■ The exercise ■
Every line from the one that holds "If you moved" through the final line should be returned exactly. Omit the pictures.

-- begin --

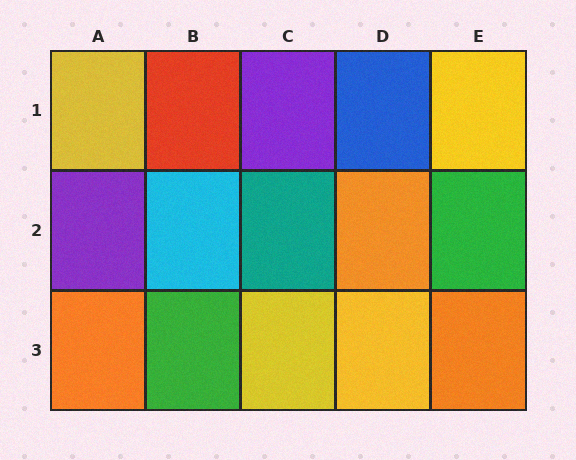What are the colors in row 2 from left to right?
Purple, cyan, teal, orange, green.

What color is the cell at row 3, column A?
Orange.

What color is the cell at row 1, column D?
Blue.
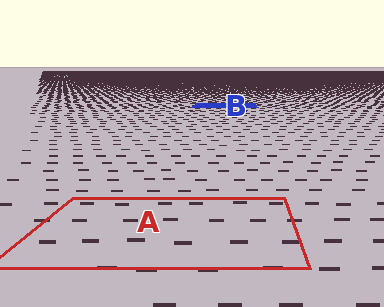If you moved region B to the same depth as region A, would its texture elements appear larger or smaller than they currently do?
They would appear larger. At a closer depth, the same texture elements are projected at a bigger on-screen size.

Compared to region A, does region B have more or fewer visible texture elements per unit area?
Region B has more texture elements per unit area — they are packed more densely because it is farther away.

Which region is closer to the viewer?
Region A is closer. The texture elements there are larger and more spread out.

-- end --

■ Written solution ■
If you moved region B to the same depth as region A, would its texture elements appear larger or smaller than they currently do?
They would appear larger. At a closer depth, the same texture elements are projected at a bigger on-screen size.

Compared to region A, does region B have more or fewer visible texture elements per unit area?
Region B has more texture elements per unit area — they are packed more densely because it is farther away.

Which region is closer to the viewer?
Region A is closer. The texture elements there are larger and more spread out.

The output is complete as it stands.